[PROMPT] Gather all lines from the material that contain "shown".

[A block of data]
........

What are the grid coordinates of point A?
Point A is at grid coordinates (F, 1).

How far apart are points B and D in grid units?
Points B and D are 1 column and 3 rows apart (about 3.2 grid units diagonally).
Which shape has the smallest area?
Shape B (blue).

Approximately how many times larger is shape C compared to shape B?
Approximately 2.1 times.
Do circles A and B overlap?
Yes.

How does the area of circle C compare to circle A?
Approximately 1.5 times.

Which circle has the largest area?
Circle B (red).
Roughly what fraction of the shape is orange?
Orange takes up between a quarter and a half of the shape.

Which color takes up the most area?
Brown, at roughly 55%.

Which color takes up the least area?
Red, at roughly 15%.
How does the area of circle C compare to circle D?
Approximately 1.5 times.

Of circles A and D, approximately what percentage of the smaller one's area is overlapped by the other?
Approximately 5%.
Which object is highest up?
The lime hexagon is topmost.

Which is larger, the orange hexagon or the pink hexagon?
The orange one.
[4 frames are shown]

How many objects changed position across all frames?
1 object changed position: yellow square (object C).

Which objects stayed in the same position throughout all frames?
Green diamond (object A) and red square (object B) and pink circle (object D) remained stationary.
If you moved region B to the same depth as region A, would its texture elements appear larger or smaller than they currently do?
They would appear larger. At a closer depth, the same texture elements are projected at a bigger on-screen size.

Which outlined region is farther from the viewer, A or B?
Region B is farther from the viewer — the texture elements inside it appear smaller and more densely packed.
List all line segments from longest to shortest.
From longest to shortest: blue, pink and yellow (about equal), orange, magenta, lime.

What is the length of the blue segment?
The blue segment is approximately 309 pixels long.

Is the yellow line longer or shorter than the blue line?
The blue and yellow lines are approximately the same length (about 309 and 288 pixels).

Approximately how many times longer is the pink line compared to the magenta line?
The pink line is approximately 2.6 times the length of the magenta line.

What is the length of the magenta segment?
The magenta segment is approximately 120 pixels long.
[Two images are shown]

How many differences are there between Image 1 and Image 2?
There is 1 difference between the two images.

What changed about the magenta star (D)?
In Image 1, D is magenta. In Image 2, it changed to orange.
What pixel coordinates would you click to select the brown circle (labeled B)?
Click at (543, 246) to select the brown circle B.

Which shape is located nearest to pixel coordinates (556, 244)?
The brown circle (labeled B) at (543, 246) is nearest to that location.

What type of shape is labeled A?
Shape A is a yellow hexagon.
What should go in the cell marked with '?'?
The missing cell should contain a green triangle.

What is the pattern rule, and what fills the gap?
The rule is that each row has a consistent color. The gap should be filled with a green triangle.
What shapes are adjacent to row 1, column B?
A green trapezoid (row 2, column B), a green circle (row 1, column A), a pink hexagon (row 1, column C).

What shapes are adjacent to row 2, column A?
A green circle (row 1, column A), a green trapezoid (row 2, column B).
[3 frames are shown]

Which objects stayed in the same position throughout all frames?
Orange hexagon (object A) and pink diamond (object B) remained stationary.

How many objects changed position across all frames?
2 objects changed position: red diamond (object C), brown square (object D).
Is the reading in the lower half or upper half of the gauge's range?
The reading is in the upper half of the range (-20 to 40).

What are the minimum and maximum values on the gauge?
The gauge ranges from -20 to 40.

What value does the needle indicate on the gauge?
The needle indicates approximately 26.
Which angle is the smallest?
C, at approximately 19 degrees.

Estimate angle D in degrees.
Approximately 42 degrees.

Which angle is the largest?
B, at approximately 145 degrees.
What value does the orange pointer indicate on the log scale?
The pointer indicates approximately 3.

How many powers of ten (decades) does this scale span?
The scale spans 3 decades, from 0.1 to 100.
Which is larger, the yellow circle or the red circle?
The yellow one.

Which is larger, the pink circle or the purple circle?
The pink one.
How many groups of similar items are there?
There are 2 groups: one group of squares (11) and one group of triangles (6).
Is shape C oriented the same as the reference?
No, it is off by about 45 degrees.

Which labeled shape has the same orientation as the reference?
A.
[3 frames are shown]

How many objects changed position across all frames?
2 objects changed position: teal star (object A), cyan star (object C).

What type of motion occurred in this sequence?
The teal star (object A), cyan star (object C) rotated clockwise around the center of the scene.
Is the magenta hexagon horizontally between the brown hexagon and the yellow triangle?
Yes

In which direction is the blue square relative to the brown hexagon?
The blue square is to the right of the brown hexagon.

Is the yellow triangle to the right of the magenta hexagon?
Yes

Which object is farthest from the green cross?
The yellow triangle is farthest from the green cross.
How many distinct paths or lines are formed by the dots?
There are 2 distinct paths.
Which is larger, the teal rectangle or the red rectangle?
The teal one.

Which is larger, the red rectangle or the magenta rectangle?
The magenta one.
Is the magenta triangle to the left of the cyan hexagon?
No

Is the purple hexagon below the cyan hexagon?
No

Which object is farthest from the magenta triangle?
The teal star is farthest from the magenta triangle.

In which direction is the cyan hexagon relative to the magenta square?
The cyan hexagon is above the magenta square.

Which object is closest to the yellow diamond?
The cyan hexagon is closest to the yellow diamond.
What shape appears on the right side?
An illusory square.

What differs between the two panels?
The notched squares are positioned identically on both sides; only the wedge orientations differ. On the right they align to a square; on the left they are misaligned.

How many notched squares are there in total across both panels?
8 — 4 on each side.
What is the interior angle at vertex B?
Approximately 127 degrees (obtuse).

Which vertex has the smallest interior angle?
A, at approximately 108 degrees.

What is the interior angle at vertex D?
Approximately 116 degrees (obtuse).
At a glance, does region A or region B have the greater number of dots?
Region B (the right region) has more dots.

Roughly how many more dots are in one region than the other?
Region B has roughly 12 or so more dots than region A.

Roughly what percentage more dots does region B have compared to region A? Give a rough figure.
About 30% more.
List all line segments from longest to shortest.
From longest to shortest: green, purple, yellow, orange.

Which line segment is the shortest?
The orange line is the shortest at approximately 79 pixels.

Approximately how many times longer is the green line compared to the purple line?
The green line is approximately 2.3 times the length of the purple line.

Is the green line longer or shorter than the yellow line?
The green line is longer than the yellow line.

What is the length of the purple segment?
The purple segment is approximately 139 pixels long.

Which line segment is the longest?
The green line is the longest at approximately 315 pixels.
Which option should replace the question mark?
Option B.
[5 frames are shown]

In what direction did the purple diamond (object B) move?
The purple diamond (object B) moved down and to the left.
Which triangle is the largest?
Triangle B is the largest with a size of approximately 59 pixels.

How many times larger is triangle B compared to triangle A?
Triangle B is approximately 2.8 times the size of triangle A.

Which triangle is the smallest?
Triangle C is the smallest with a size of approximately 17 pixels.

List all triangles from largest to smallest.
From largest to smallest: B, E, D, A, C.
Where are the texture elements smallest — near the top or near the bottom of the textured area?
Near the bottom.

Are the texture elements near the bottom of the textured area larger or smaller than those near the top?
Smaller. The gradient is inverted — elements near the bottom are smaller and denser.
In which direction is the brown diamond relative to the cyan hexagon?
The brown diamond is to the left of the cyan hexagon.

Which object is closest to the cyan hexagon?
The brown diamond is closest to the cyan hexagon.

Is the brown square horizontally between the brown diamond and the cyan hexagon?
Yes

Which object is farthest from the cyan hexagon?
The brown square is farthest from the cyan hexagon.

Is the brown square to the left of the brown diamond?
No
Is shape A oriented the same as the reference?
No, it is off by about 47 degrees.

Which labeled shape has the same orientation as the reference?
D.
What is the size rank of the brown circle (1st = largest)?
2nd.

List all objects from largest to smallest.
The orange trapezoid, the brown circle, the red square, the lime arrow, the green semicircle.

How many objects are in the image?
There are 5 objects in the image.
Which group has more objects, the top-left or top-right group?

........

[THE RESULT]
[4 frames are shown]
[Two images are shown]
[3 frames are shown]
[3 frames are shown]
[5 frames are shown]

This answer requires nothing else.